What is required - Retype exactly the lines from the one containing "Approximately how many" through the last line of the records below, including both, and leave out any pictures.

Extracted material -

==============================

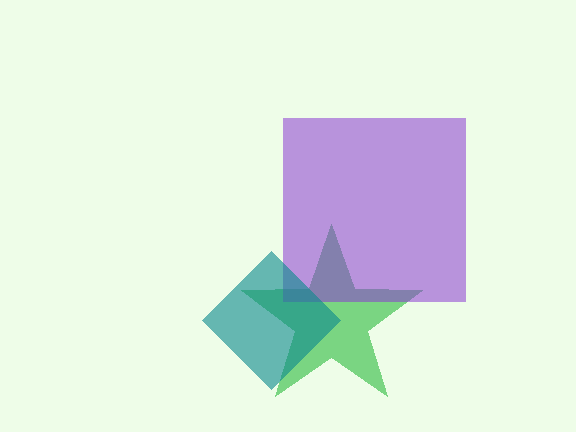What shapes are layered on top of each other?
The layered shapes are: a green star, a purple square, a teal diamond.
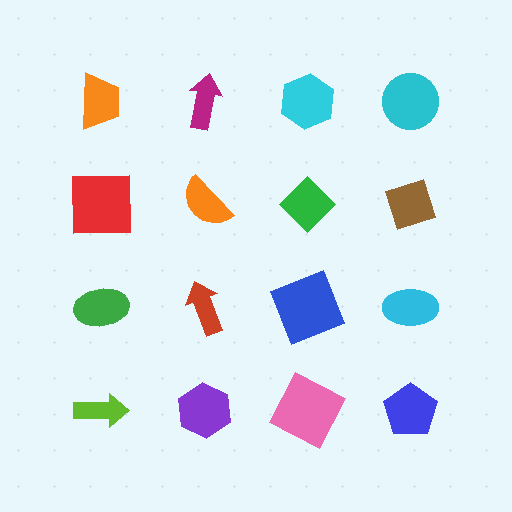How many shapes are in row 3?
4 shapes.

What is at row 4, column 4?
A blue pentagon.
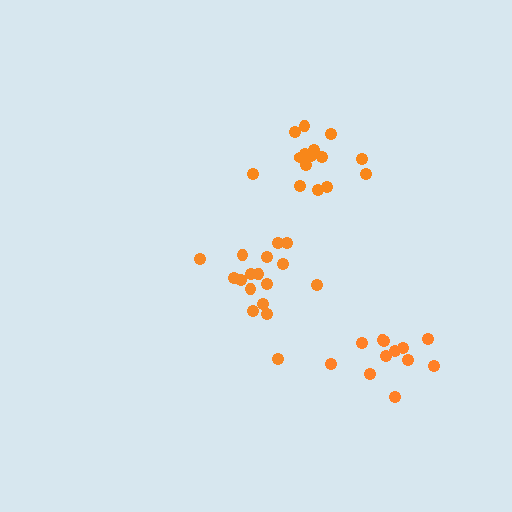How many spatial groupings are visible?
There are 3 spatial groupings.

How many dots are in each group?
Group 1: 15 dots, Group 2: 12 dots, Group 3: 17 dots (44 total).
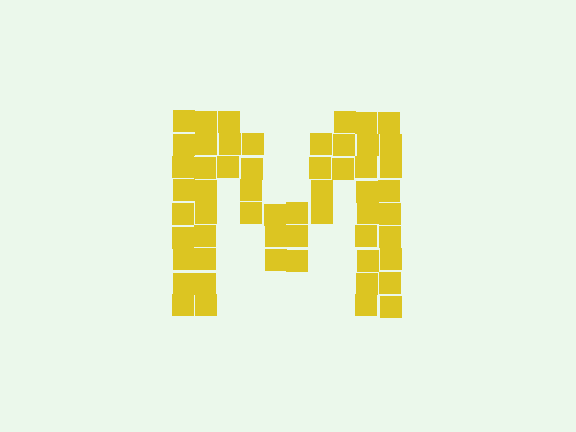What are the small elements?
The small elements are squares.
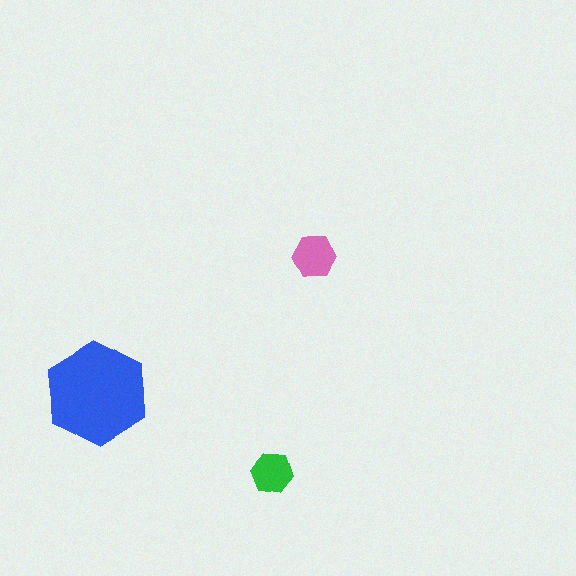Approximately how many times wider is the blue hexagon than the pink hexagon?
About 2 times wider.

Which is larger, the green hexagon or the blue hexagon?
The blue one.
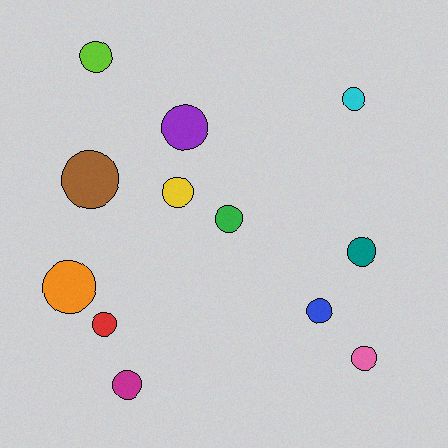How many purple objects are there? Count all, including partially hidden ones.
There is 1 purple object.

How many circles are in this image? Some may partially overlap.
There are 12 circles.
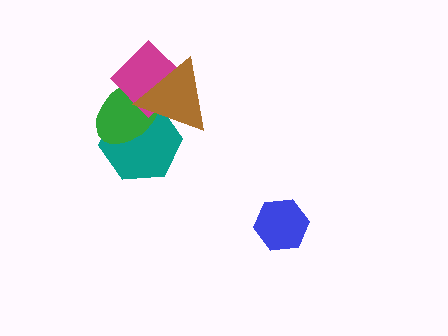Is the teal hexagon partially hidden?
Yes, it is partially covered by another shape.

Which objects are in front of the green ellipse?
2 objects cover part of the green ellipse: the magenta diamond and the brown triangle.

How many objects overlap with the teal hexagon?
3 objects overlap with the teal hexagon.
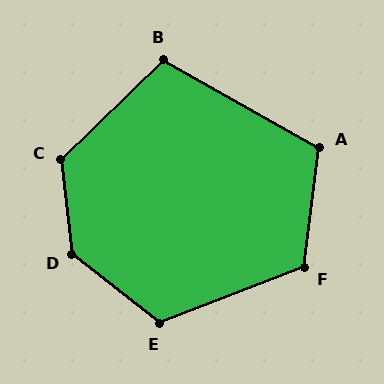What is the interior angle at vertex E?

==============================

Answer to this problem -
Approximately how many times wider is the blue hexagon than the pink hexagon?
About 2 times wider.

Which is larger, the green hexagon or the blue hexagon?
The blue one.
How many purple objects are there? Count all, including partially hidden ones.
There is 1 purple object.

How many circles are in this image? Some may partially overlap.
There are 12 circles.
Is the teal hexagon partially hidden?
Yes, it is partially covered by another shape.

Which objects are in front of the green ellipse?
2 objects cover part of the green ellipse: the magenta diamond and the brown triangle.

How many objects overlap with the teal hexagon?
3 objects overlap with the teal hexagon.
What is the interior angle at vertex E?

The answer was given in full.